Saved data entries
══════════
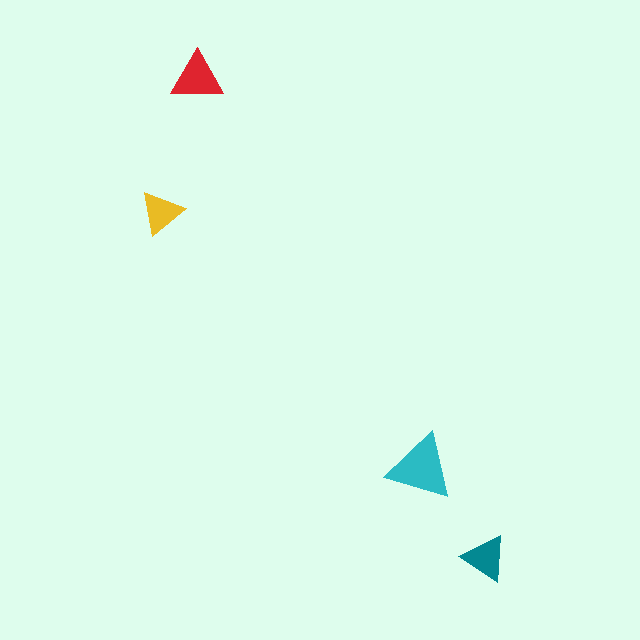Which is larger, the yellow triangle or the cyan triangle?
The cyan one.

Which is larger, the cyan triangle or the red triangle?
The cyan one.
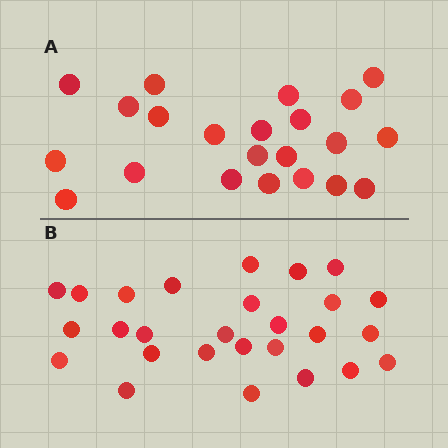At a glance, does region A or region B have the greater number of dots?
Region B (the bottom region) has more dots.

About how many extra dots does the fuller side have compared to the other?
Region B has about 5 more dots than region A.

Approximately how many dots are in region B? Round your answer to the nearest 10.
About 30 dots. (The exact count is 27, which rounds to 30.)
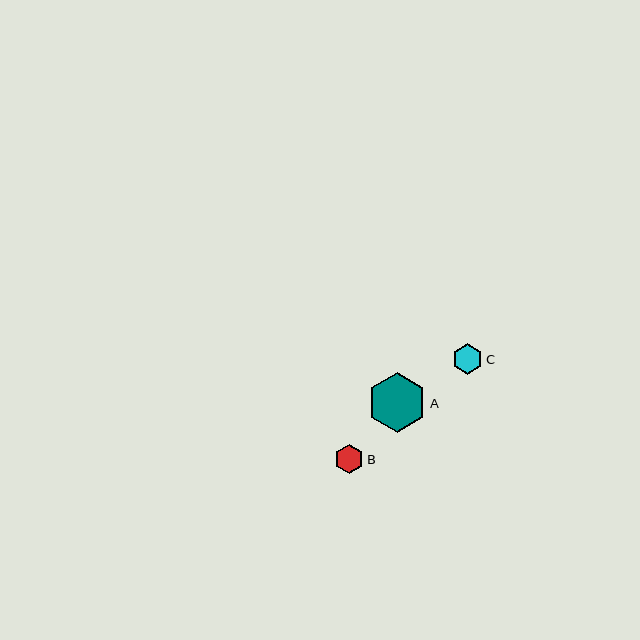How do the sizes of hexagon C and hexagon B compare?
Hexagon C and hexagon B are approximately the same size.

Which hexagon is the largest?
Hexagon A is the largest with a size of approximately 60 pixels.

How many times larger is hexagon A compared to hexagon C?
Hexagon A is approximately 2.0 times the size of hexagon C.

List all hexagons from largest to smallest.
From largest to smallest: A, C, B.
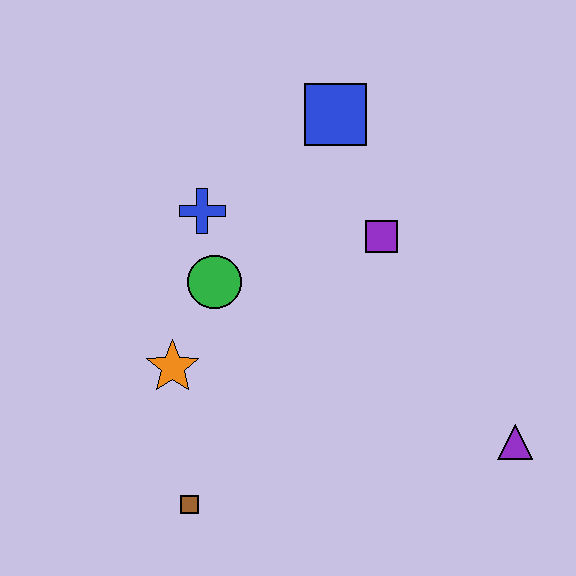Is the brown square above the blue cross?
No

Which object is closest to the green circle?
The blue cross is closest to the green circle.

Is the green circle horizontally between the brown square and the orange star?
No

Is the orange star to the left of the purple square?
Yes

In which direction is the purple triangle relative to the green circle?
The purple triangle is to the right of the green circle.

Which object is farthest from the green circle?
The purple triangle is farthest from the green circle.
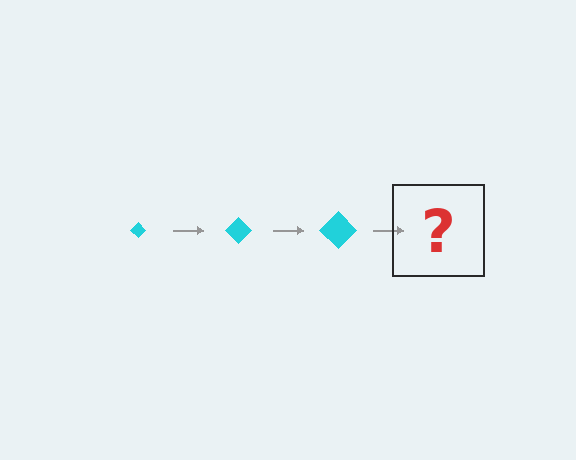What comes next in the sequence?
The next element should be a cyan diamond, larger than the previous one.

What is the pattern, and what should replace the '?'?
The pattern is that the diamond gets progressively larger each step. The '?' should be a cyan diamond, larger than the previous one.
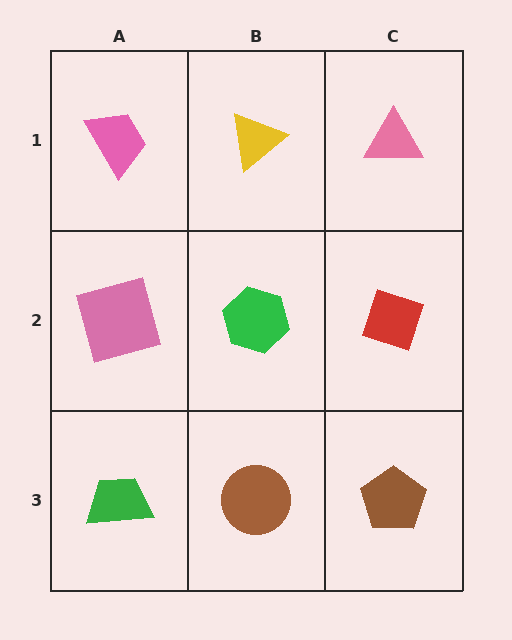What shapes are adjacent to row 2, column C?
A pink triangle (row 1, column C), a brown pentagon (row 3, column C), a green hexagon (row 2, column B).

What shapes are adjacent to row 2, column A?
A pink trapezoid (row 1, column A), a green trapezoid (row 3, column A), a green hexagon (row 2, column B).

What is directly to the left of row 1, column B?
A pink trapezoid.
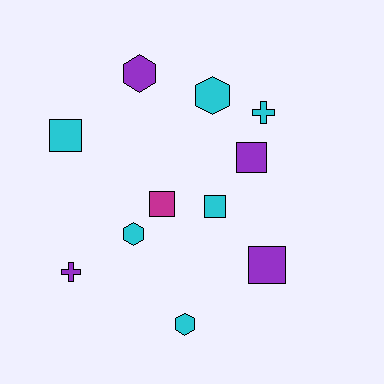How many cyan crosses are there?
There is 1 cyan cross.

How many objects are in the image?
There are 11 objects.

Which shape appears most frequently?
Square, with 5 objects.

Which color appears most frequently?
Cyan, with 6 objects.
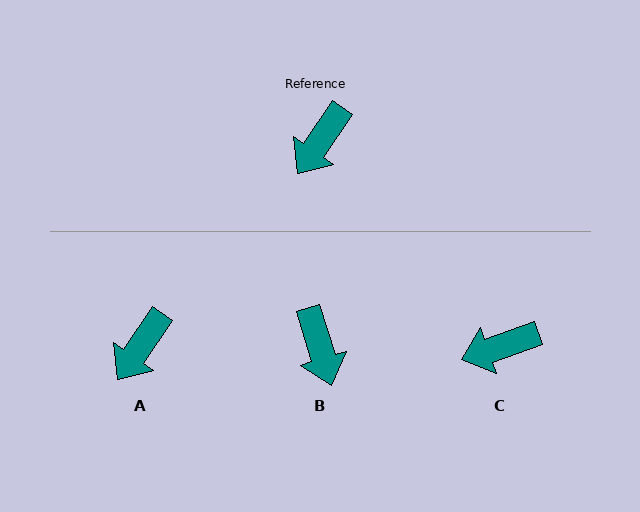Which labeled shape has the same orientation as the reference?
A.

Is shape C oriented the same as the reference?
No, it is off by about 36 degrees.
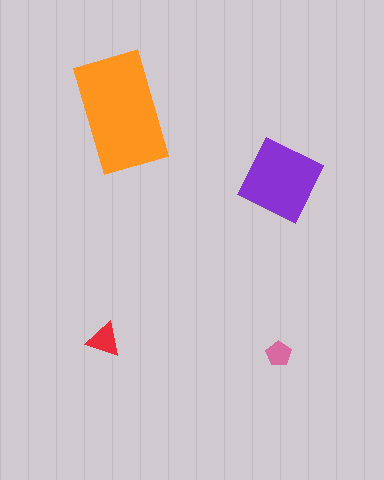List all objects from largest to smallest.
The orange rectangle, the purple diamond, the red triangle, the pink pentagon.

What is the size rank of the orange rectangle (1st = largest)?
1st.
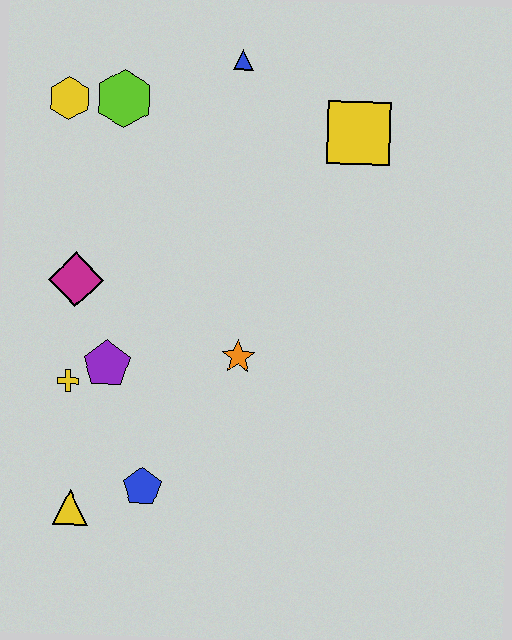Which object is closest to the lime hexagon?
The yellow hexagon is closest to the lime hexagon.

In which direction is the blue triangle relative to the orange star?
The blue triangle is above the orange star.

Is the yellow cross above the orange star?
No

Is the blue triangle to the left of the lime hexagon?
No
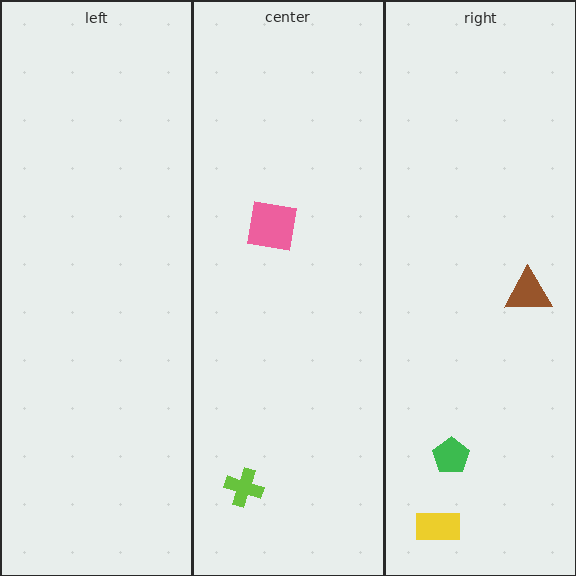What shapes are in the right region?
The brown triangle, the green pentagon, the yellow rectangle.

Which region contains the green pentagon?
The right region.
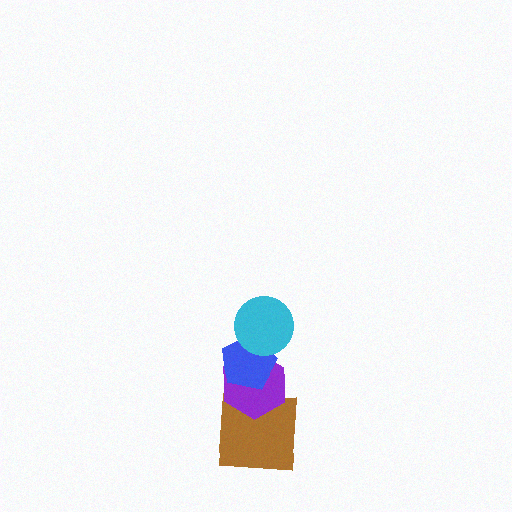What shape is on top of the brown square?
The purple hexagon is on top of the brown square.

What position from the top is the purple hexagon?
The purple hexagon is 3rd from the top.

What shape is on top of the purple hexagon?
The blue pentagon is on top of the purple hexagon.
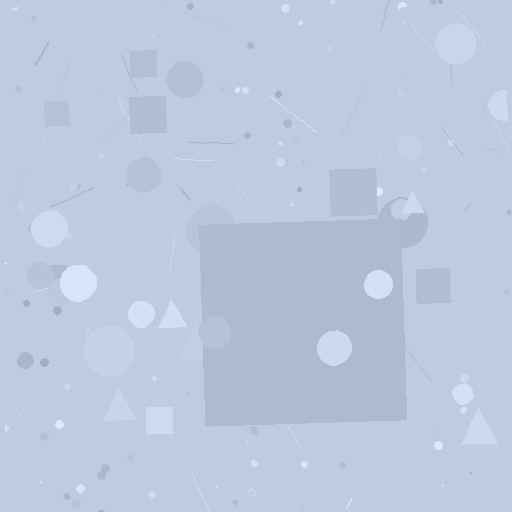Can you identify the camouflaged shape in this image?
The camouflaged shape is a square.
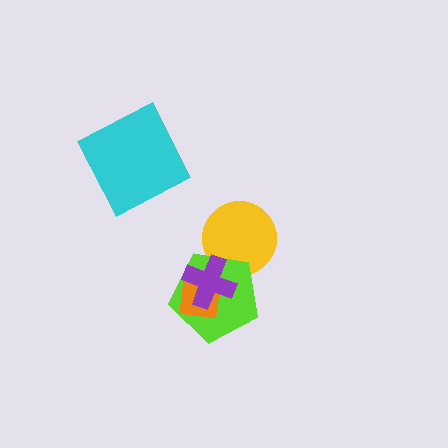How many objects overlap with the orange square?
2 objects overlap with the orange square.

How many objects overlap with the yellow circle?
2 objects overlap with the yellow circle.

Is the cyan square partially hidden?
No, no other shape covers it.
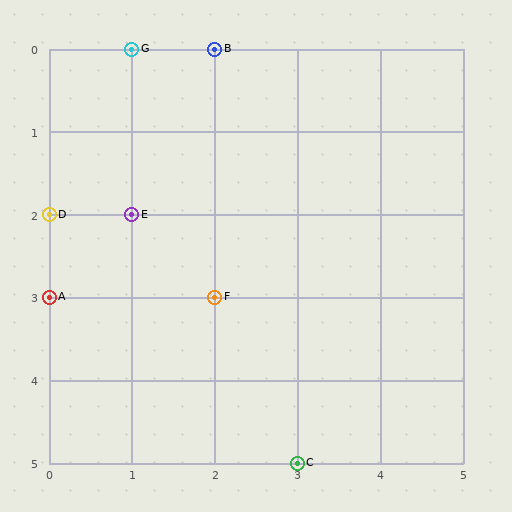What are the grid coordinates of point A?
Point A is at grid coordinates (0, 3).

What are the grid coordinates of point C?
Point C is at grid coordinates (3, 5).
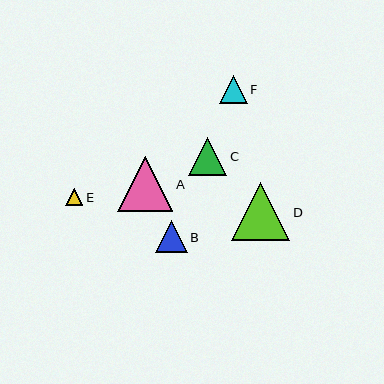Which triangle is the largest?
Triangle D is the largest with a size of approximately 58 pixels.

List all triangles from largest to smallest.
From largest to smallest: D, A, C, B, F, E.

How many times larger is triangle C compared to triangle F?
Triangle C is approximately 1.4 times the size of triangle F.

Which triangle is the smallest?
Triangle E is the smallest with a size of approximately 17 pixels.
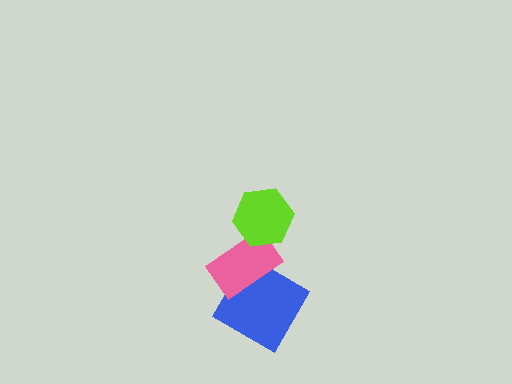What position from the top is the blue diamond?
The blue diamond is 3rd from the top.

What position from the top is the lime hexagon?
The lime hexagon is 1st from the top.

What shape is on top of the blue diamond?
The pink rectangle is on top of the blue diamond.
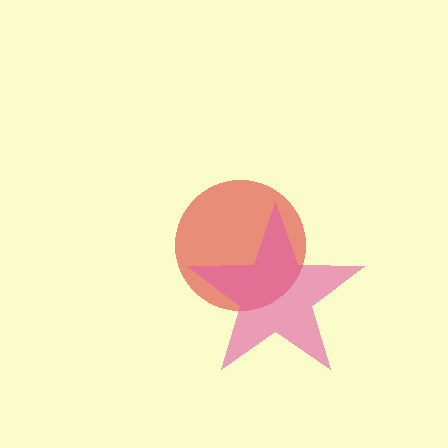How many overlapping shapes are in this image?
There are 2 overlapping shapes in the image.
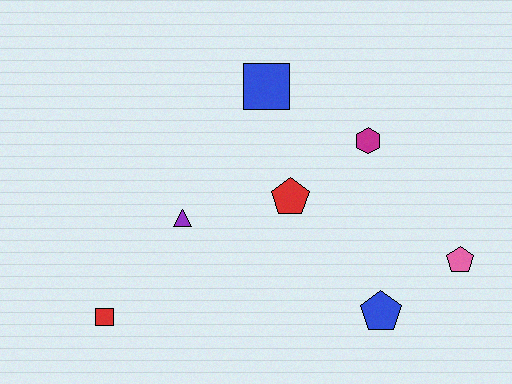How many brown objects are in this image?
There are no brown objects.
══════════
• GIVEN TASK
Write the full listing out again with every line unchanged, but include no pictures.

• COMPLETE ANSWER
Which is larger, the yellow triangle or the cyan triangle?
The cyan one.

Which is larger, the cyan triangle or the red triangle?
The cyan one.
At a glance, does region A or region B have the greater number of dots?
Region B (the bottom region) has more dots.

About how many extra dots does the fuller side have compared to the other?
Region B has about 5 more dots than region A.

Approximately how many dots are in region B? Round your answer to the nearest 10.
About 30 dots. (The exact count is 27, which rounds to 30.)
How do the sizes of hexagon C and hexagon B compare?
Hexagon C and hexagon B are approximately the same size.

Which hexagon is the largest?
Hexagon A is the largest with a size of approximately 60 pixels.

How many times larger is hexagon A compared to hexagon C?
Hexagon A is approximately 2.0 times the size of hexagon C.

List all hexagons from largest to smallest.
From largest to smallest: A, C, B.
Is the brown square above the blue cross?
No

Which object is closest to the green circle?
The blue cross is closest to the green circle.

Is the green circle horizontally between the brown square and the orange star?
No

Is the orange star to the left of the purple square?
Yes

In which direction is the purple triangle relative to the green circle?
The purple triangle is to the right of the green circle.

Which object is farthest from the green circle?
The purple triangle is farthest from the green circle.
What comes next in the sequence?
The next element should be a cyan diamond, larger than the previous one.

What is the pattern, and what should replace the '?'?
The pattern is that the diamond gets progressively larger each step. The '?' should be a cyan diamond, larger than the previous one.
What shapes are adjacent to row 2, column C?
A pink triangle (row 1, column C), a brown pentagon (row 3, column C), a green hexagon (row 2, column B).

What shapes are adjacent to row 2, column A?
A pink trapezoid (row 1, column A), a green trapezoid (row 3, column A), a green hexagon (row 2, column B).

What is directly to the left of row 1, column B?
A pink trapezoid.
How many cyan crosses are there?
There is 1 cyan cross.

How many objects are in the image?
There are 11 objects.

Which shape appears most frequently?
Square, with 5 objects.

Which color appears most frequently?
Cyan, with 6 objects.
Which labeled shape has the same orientation as the reference?
A.

Is shape C oriented the same as the reference?
No, it is off by about 36 degrees.
List all objects from largest to smallest.
The orange rectangle, the purple diamond, the red triangle, the pink pentagon.

What is the size rank of the orange rectangle (1st = largest)?
1st.
Which object is closest to the lime hexagon?
The yellow hexagon is closest to the lime hexagon.

In which direction is the blue triangle relative to the orange star?
The blue triangle is above the orange star.

Is the yellow cross above the orange star?
No

Is the blue triangle to the left of the lime hexagon?
No
What shapes are in the right region?
The brown triangle, the green pentagon, the yellow rectangle.

Which region contains the green pentagon?
The right region.
What shape is on top of the brown square?
The purple hexagon is on top of the brown square.

What position from the top is the purple hexagon?
The purple hexagon is 3rd from the top.

What shape is on top of the purple hexagon?
The blue pentagon is on top of the purple hexagon.
Can you identify the camouflaged shape in this image?
The camouflaged shape is a square.
How many objects overlap with the orange square?
2 objects overlap with the orange square.

How many objects overlap with the yellow circle?
2 objects overlap with the yellow circle.

Is the cyan square partially hidden?
No, no other shape covers it.
What are the grid coordinates of point A?
Point A is at grid coordinates (0, 3).

What are the grid coordinates of point C?
Point C is at grid coordinates (3, 5).
Which triangle is the largest?
Triangle D is the largest with a size of approximately 58 pixels.

List all triangles from largest to smallest.
From largest to smallest: D, A, C, B, F, E.

How many times larger is triangle C compared to triangle F?
Triangle C is approximately 1.4 times the size of triangle F.

Which triangle is the smallest?
Triangle E is the smallest with a size of approximately 17 pixels.
What position from the top is the blue diamond?
The blue diamond is 3rd from the top.

What position from the top is the lime hexagon?
The lime hexagon is 1st from the top.

What shape is on top of the blue diamond?
The pink rectangle is on top of the blue diamond.
How many overlapping shapes are in this image?
There are 2 overlapping shapes in the image.
How many brown objects are in this image?
There are no brown objects.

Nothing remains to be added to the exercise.